**TASK OBJECTIVE**
Reproduce the entries exactly. Omit none of them.

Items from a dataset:
_ _ _ _ _ _ _

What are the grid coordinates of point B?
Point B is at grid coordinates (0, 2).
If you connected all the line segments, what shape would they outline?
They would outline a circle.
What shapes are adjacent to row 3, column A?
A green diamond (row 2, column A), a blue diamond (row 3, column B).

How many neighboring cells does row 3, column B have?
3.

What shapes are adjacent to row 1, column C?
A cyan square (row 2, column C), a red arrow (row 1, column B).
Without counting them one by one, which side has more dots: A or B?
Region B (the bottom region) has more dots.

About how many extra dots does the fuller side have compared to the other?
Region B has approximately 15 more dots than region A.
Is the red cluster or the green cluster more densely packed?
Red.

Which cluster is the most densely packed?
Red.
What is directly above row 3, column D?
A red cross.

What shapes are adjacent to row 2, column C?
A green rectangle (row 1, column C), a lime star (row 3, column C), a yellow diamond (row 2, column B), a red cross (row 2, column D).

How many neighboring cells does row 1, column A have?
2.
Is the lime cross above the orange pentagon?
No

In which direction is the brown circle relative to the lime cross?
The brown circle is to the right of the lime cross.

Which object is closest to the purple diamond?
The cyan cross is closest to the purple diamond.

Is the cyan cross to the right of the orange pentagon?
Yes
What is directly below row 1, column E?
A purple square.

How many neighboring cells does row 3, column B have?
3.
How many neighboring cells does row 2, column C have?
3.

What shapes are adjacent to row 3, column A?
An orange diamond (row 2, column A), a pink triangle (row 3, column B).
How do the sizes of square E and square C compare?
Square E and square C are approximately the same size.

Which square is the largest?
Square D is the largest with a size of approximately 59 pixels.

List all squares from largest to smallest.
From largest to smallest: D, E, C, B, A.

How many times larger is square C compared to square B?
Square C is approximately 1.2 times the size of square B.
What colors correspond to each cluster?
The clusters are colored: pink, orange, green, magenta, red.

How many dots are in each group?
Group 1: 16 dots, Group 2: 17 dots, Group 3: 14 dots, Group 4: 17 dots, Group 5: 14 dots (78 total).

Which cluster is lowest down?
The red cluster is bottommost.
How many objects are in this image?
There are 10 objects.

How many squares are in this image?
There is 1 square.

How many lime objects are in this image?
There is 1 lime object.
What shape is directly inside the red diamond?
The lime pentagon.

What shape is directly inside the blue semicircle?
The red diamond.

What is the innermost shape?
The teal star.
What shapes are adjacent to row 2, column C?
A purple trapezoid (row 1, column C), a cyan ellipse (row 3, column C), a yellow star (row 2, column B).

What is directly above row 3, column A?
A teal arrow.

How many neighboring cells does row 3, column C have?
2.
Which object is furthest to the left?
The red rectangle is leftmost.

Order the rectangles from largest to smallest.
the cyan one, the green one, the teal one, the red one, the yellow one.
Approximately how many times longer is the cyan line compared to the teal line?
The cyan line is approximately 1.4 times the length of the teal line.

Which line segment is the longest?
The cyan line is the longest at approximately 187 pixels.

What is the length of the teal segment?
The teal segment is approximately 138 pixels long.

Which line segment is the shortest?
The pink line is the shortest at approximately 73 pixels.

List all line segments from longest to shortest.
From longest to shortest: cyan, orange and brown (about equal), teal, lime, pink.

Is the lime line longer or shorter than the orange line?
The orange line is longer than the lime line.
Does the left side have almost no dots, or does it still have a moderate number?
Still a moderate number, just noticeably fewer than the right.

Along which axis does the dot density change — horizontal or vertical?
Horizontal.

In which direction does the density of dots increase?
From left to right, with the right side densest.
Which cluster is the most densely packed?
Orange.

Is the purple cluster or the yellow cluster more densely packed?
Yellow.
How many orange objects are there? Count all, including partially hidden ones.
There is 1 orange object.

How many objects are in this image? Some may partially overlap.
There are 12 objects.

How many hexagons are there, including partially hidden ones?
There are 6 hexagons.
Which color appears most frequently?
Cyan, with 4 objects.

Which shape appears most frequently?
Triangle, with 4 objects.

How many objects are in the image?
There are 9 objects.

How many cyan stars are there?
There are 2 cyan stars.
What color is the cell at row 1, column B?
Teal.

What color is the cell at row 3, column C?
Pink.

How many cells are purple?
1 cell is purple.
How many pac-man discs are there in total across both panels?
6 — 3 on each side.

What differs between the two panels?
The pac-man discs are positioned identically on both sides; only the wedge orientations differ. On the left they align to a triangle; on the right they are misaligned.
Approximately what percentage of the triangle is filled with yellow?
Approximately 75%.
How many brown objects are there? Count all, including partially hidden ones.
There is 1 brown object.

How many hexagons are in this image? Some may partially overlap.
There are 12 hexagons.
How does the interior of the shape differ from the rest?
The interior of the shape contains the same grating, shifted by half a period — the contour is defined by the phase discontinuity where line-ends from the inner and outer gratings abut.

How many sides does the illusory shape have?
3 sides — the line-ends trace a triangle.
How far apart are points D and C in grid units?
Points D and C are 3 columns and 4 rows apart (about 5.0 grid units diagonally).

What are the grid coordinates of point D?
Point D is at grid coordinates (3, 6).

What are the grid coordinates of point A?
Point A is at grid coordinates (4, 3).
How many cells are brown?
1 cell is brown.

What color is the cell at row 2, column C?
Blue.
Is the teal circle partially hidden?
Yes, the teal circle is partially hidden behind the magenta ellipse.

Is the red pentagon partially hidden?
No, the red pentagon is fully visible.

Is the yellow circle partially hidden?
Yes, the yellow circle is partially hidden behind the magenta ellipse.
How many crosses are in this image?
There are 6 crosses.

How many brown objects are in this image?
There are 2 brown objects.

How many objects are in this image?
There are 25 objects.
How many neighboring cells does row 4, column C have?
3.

_ _ _ _ _ _ _

**WRITTEN ANSWER**
What are the grid coordinates of point B?
Point B is at grid coordinates (0, 2).
If you connected all the line segments, what shape would they outline?
They would outline a circle.
What shapes are adjacent to row 3, column A?
A green diamond (row 2, column A), a blue diamond (row 3, column B).

How many neighboring cells does row 3, column B have?
3.

What shapes are adjacent to row 1, column C?
A cyan square (row 2, column C), a red arrow (row 1, column B).
Without counting them one by one, which side has more dots: A or B?
Region B (the bottom region) has more dots.

About how many extra dots does the fuller side have compared to the other?
Region B has approximately 15 more dots than region A.
Is the red cluster or the green cluster more densely packed?
Red.

Which cluster is the most densely packed?
Red.
What is directly above row 3, column D?
A red cross.

What shapes are adjacent to row 2, column C?
A green rectangle (row 1, column C), a lime star (row 3, column C), a yellow diamond (row 2, column B), a red cross (row 2, column D).

How many neighboring cells does row 1, column A have?
2.
Is the lime cross above the orange pentagon?
No

In which direction is the brown circle relative to the lime cross?
The brown circle is to the right of the lime cross.

Which object is closest to the purple diamond?
The cyan cross is closest to the purple diamond.

Is the cyan cross to the right of the orange pentagon?
Yes
What is directly below row 1, column E?
A purple square.

How many neighboring cells does row 3, column B have?
3.
How many neighboring cells does row 2, column C have?
3.

What shapes are adjacent to row 3, column A?
An orange diamond (row 2, column A), a pink triangle (row 3, column B).
How do the sizes of square E and square C compare?
Square E and square C are approximately the same size.

Which square is the largest?
Square D is the largest with a size of approximately 59 pixels.

List all squares from largest to smallest.
From largest to smallest: D, E, C, B, A.

How many times larger is square C compared to square B?
Square C is approximately 1.2 times the size of square B.
What colors correspond to each cluster?
The clusters are colored: pink, orange, green, magenta, red.

How many dots are in each group?
Group 1: 16 dots, Group 2: 17 dots, Group 3: 14 dots, Group 4: 17 dots, Group 5: 14 dots (78 total).

Which cluster is lowest down?
The red cluster is bottommost.
How many objects are in this image?
There are 10 objects.

How many squares are in this image?
There is 1 square.

How many lime objects are in this image?
There is 1 lime object.
What shape is directly inside the red diamond?
The lime pentagon.

What shape is directly inside the blue semicircle?
The red diamond.

What is the innermost shape?
The teal star.
What shapes are adjacent to row 2, column C?
A purple trapezoid (row 1, column C), a cyan ellipse (row 3, column C), a yellow star (row 2, column B).

What is directly above row 3, column A?
A teal arrow.

How many neighboring cells does row 3, column C have?
2.
Which object is furthest to the left?
The red rectangle is leftmost.

Order the rectangles from largest to smallest.
the cyan one, the green one, the teal one, the red one, the yellow one.
Approximately how many times longer is the cyan line compared to the teal line?
The cyan line is approximately 1.4 times the length of the teal line.

Which line segment is the longest?
The cyan line is the longest at approximately 187 pixels.

What is the length of the teal segment?
The teal segment is approximately 138 pixels long.

Which line segment is the shortest?
The pink line is the shortest at approximately 73 pixels.

List all line segments from longest to shortest.
From longest to shortest: cyan, orange and brown (about equal), teal, lime, pink.

Is the lime line longer or shorter than the orange line?
The orange line is longer than the lime line.
Does the left side have almost no dots, or does it still have a moderate number?
Still a moderate number, just noticeably fewer than the right.

Along which axis does the dot density change — horizontal or vertical?
Horizontal.

In which direction does the density of dots increase?
From left to right, with the right side densest.
Which cluster is the most densely packed?
Orange.

Is the purple cluster or the yellow cluster more densely packed?
Yellow.
How many orange objects are there? Count all, including partially hidden ones.
There is 1 orange object.

How many objects are in this image? Some may partially overlap.
There are 12 objects.

How many hexagons are there, including partially hidden ones?
There are 6 hexagons.
Which color appears most frequently?
Cyan, with 4 objects.

Which shape appears most frequently?
Triangle, with 4 objects.

How many objects are in the image?
There are 9 objects.

How many cyan stars are there?
There are 2 cyan stars.
What color is the cell at row 1, column B?
Teal.

What color is the cell at row 3, column C?
Pink.

How many cells are purple?
1 cell is purple.
How many pac-man discs are there in total across both panels?
6 — 3 on each side.

What differs between the two panels?
The pac-man discs are positioned identically on both sides; only the wedge orientations differ. On the left they align to a triangle; on the right they are misaligned.
Approximately what percentage of the triangle is filled with yellow?
Approximately 75%.
How many brown objects are there? Count all, including partially hidden ones.
There is 1 brown object.

How many hexagons are in this image? Some may partially overlap.
There are 12 hexagons.
How does the interior of the shape differ from the rest?
The interior of the shape contains the same grating, shifted by half a period — the contour is defined by the phase discontinuity where line-ends from the inner and outer gratings abut.

How many sides does the illusory shape have?
3 sides — the line-ends trace a triangle.
How far apart are points D and C in grid units?
Points D and C are 3 columns and 4 rows apart (about 5.0 grid units diagonally).

What are the grid coordinates of point D?
Point D is at grid coordinates (3, 6).

What are the grid coordinates of point A?
Point A is at grid coordinates (4, 3).
How many cells are brown?
1 cell is brown.

What color is the cell at row 2, column C?
Blue.
Is the teal circle partially hidden?
Yes, the teal circle is partially hidden behind the magenta ellipse.

Is the red pentagon partially hidden?
No, the red pentagon is fully visible.

Is the yellow circle partially hidden?
Yes, the yellow circle is partially hidden behind the magenta ellipse.
How many crosses are in this image?
There are 6 crosses.

How many brown objects are in this image?
There are 2 brown objects.

How many objects are in this image?
There are 25 objects.
How many neighboring cells does row 4, column C have?
3.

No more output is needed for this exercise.